TASK DIRECTIONS -
Copy the data precisely, character for character, and leave out every picture.

DATA RECORDS -
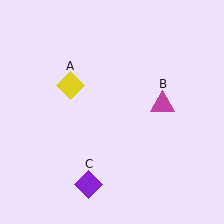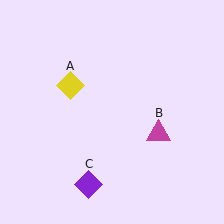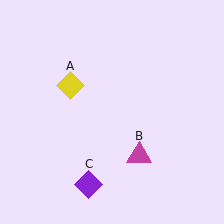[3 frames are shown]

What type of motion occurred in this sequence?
The magenta triangle (object B) rotated clockwise around the center of the scene.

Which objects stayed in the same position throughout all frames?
Yellow diamond (object A) and purple diamond (object C) remained stationary.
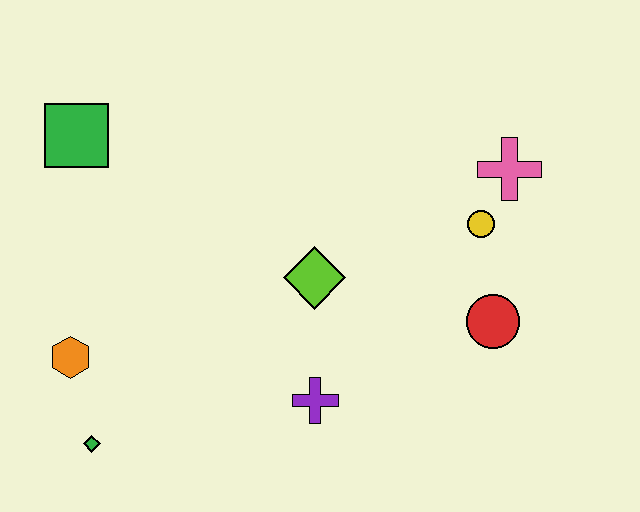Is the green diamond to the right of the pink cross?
No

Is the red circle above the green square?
No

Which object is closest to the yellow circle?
The pink cross is closest to the yellow circle.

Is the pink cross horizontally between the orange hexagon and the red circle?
No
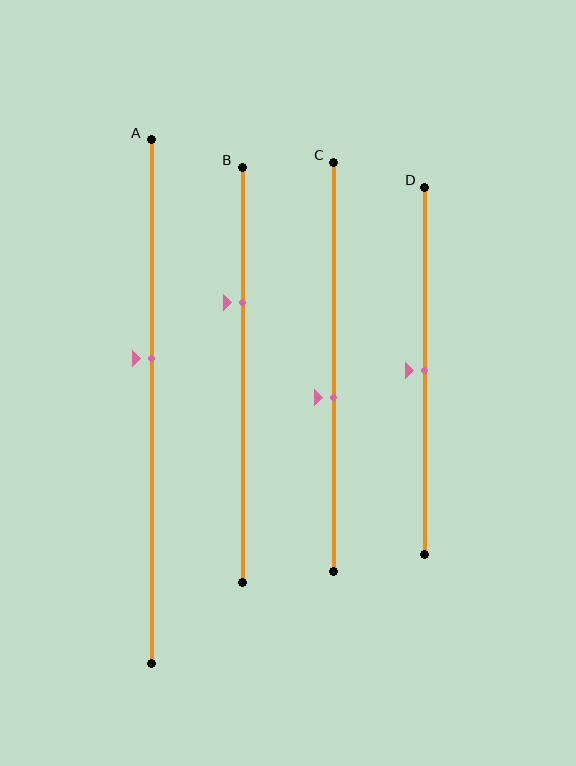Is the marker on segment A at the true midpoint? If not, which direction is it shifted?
No, the marker on segment A is shifted upward by about 8% of the segment length.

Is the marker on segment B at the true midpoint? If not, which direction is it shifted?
No, the marker on segment B is shifted upward by about 17% of the segment length.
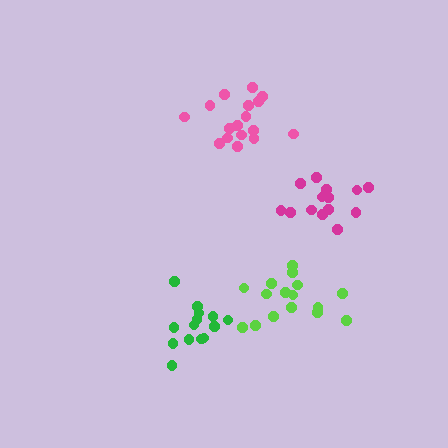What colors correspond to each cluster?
The clusters are colored: lime, pink, green, magenta.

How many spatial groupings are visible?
There are 4 spatial groupings.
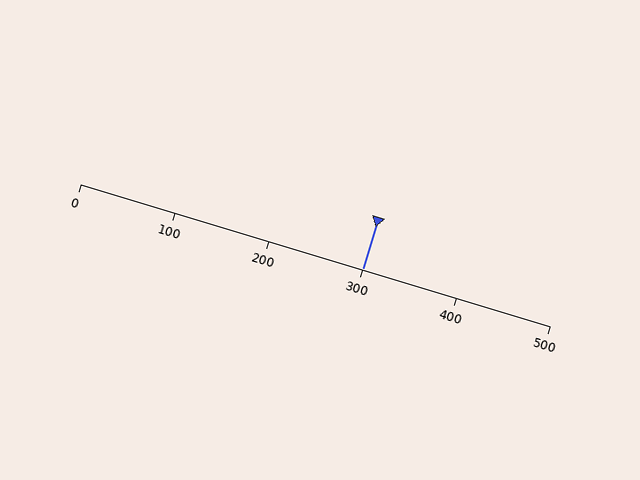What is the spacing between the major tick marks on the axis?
The major ticks are spaced 100 apart.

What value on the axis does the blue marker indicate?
The marker indicates approximately 300.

TASK RESULT -
[3 frames are shown]

What type of motion occurred in this sequence?
The magenta triangle (object B) rotated clockwise around the center of the scene.

Which objects stayed in the same position throughout all frames?
Yellow diamond (object A) and purple diamond (object C) remained stationary.
Is the green diamond to the right of the pink cross?
No

Is the red circle above the green square?
No

Which object is closest to the yellow circle?
The pink cross is closest to the yellow circle.

Is the pink cross horizontally between the orange hexagon and the red circle?
No
Is the marker on segment A at the true midpoint? If not, which direction is it shifted?
No, the marker on segment A is shifted upward by about 8% of the segment length.

Is the marker on segment B at the true midpoint? If not, which direction is it shifted?
No, the marker on segment B is shifted upward by about 17% of the segment length.
What colors correspond to each cluster?
The clusters are colored: lime, pink, green, magenta.

How many spatial groupings are visible?
There are 4 spatial groupings.
What is the spacing between the major tick marks on the axis?
The major ticks are spaced 100 apart.

What value on the axis does the blue marker indicate?
The marker indicates approximately 300.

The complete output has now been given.